Exercise brief - Leave out the pictures and print only the lines from the one with "What shape do" through the one with "[3 frames are shown]", exactly as they are.
#### Records
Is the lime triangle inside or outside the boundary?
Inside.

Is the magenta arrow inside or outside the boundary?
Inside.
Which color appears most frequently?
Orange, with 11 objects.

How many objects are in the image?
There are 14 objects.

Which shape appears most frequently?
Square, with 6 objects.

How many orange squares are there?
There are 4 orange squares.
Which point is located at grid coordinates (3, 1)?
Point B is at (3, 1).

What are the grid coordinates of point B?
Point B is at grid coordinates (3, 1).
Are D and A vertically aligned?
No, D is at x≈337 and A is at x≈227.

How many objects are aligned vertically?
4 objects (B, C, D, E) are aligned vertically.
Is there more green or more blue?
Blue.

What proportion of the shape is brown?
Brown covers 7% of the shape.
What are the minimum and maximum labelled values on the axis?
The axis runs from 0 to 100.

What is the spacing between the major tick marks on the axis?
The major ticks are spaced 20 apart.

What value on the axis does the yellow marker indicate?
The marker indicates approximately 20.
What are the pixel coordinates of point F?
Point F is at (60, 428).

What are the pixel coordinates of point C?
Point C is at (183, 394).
########
#### Records
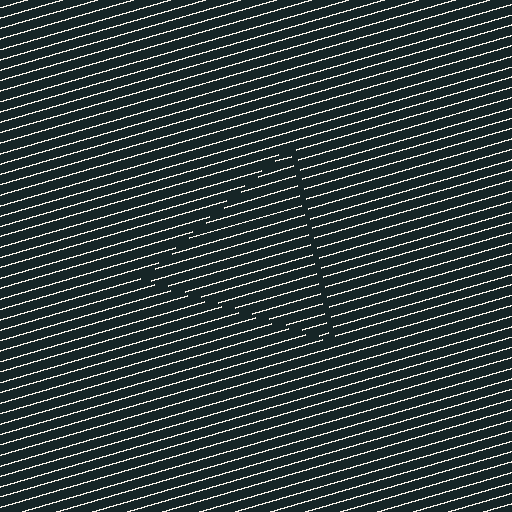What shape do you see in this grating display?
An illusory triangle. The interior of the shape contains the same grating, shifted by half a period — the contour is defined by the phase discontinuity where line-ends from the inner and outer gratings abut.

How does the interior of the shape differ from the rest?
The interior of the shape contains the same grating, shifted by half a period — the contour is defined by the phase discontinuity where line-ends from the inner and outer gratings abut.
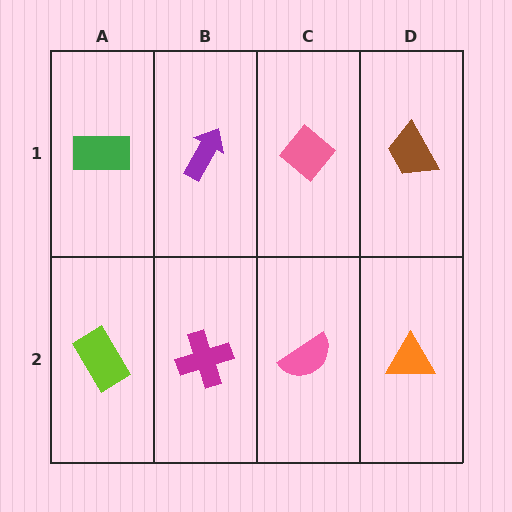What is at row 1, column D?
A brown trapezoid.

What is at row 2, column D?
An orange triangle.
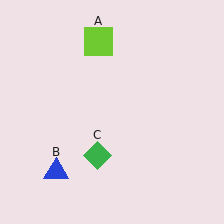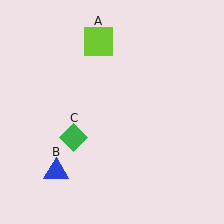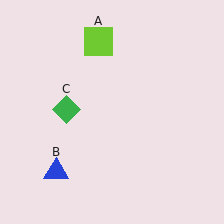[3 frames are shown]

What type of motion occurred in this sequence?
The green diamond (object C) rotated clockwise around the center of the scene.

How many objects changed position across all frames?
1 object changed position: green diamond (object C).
########
Response -
What shape do you see in this grating display?
An illusory triangle. The interior of the shape contains the same grating, shifted by half a period — the contour is defined by the phase discontinuity where line-ends from the inner and outer gratings abut.

How does the interior of the shape differ from the rest?
The interior of the shape contains the same grating, shifted by half a period — the contour is defined by the phase discontinuity where line-ends from the inner and outer gratings abut.
What is at row 1, column D?
A brown trapezoid.

What is at row 2, column D?
An orange triangle.
[3 frames are shown]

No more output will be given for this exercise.